=== SUPPLIED RECORDS ===

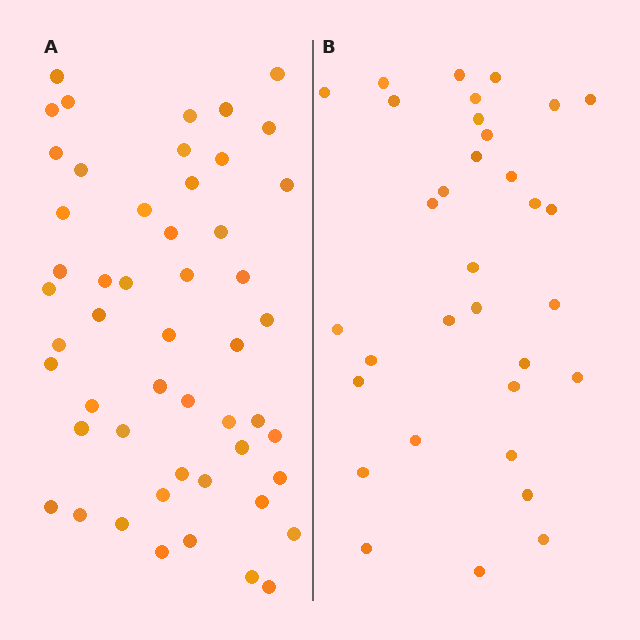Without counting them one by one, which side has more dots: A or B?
Region A (the left region) has more dots.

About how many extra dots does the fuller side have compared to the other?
Region A has approximately 20 more dots than region B.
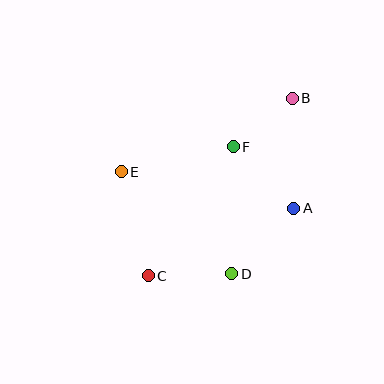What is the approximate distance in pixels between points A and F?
The distance between A and F is approximately 87 pixels.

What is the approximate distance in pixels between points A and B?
The distance between A and B is approximately 110 pixels.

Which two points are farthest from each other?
Points B and C are farthest from each other.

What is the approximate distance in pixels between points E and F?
The distance between E and F is approximately 115 pixels.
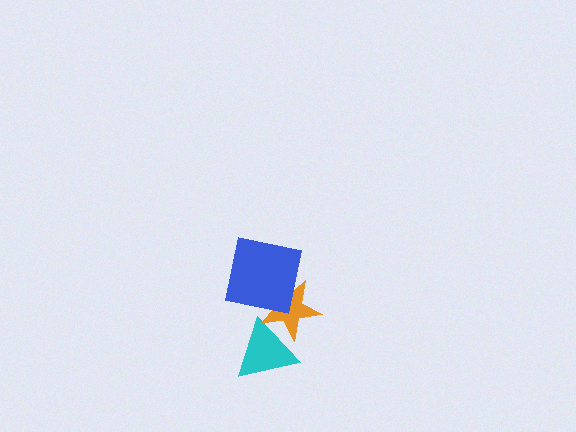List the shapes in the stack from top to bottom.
From top to bottom: the blue square, the orange star, the cyan triangle.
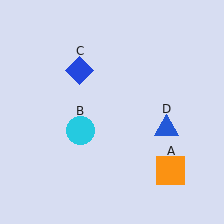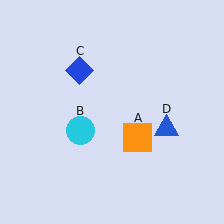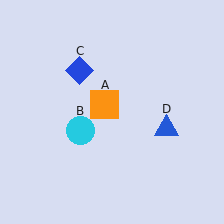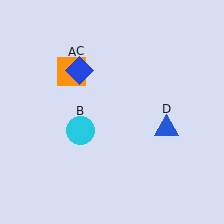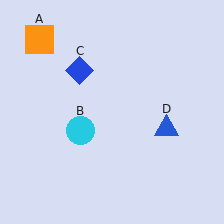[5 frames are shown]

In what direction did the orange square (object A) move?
The orange square (object A) moved up and to the left.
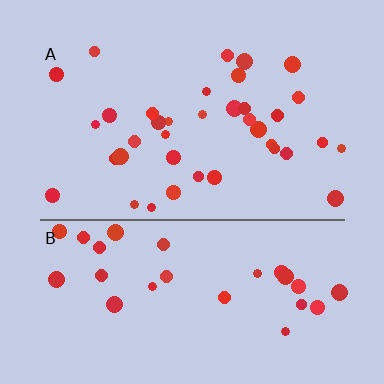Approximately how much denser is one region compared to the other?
Approximately 1.3× — region A over region B.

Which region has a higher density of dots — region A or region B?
A (the top).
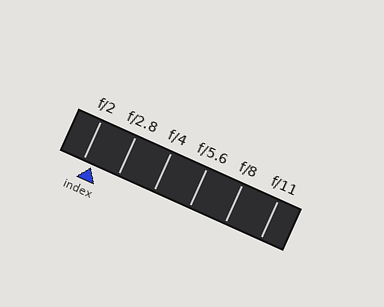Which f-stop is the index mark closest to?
The index mark is closest to f/2.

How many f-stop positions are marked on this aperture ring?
There are 6 f-stop positions marked.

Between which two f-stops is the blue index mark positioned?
The index mark is between f/2 and f/2.8.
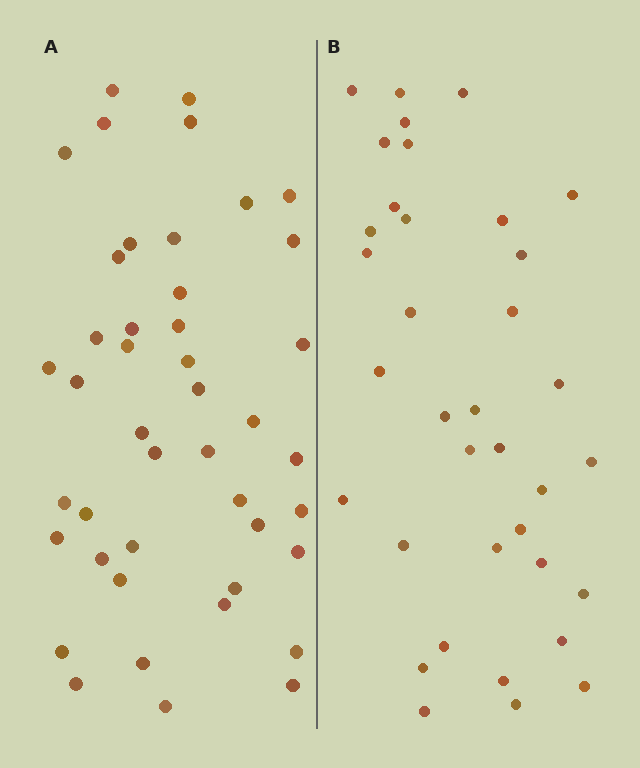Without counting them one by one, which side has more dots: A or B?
Region A (the left region) has more dots.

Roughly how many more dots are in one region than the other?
Region A has roughly 8 or so more dots than region B.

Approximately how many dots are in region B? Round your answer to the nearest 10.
About 40 dots. (The exact count is 36, which rounds to 40.)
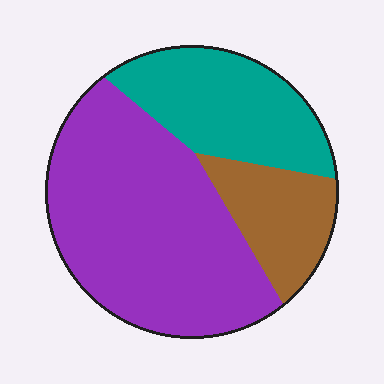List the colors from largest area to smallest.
From largest to smallest: purple, teal, brown.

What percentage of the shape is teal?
Teal takes up between a sixth and a third of the shape.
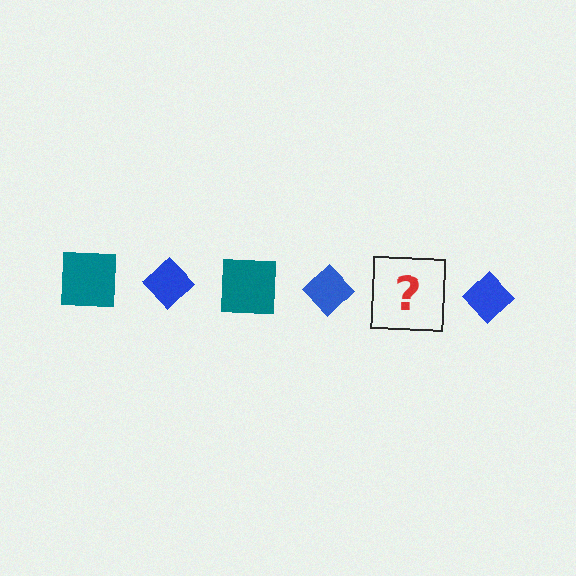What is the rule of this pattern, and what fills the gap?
The rule is that the pattern alternates between teal square and blue diamond. The gap should be filled with a teal square.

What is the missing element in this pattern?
The missing element is a teal square.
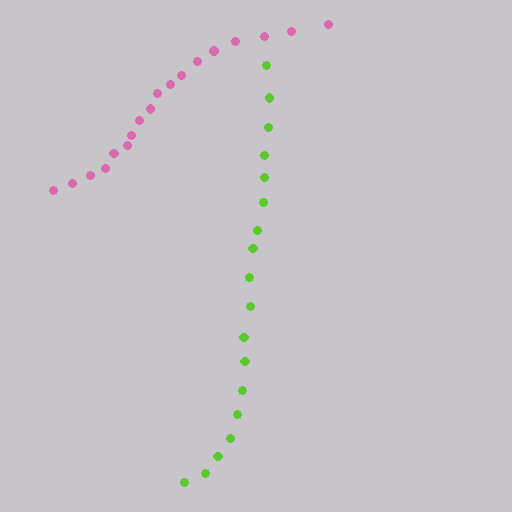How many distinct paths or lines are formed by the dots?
There are 2 distinct paths.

===

STATED GOAL:
Beginning at the line that contains "What is the rule", copy each remaining line of the records exactly, through the final one. Omit the pictures.

CORRECT RESPONSE:
What is the rule of this pattern, and what fills the gap?
The rule is that the pattern alternates between teal square and blue diamond. The gap should be filled with a teal square.

What is the missing element in this pattern?
The missing element is a teal square.
How many distinct paths or lines are formed by the dots?
There are 2 distinct paths.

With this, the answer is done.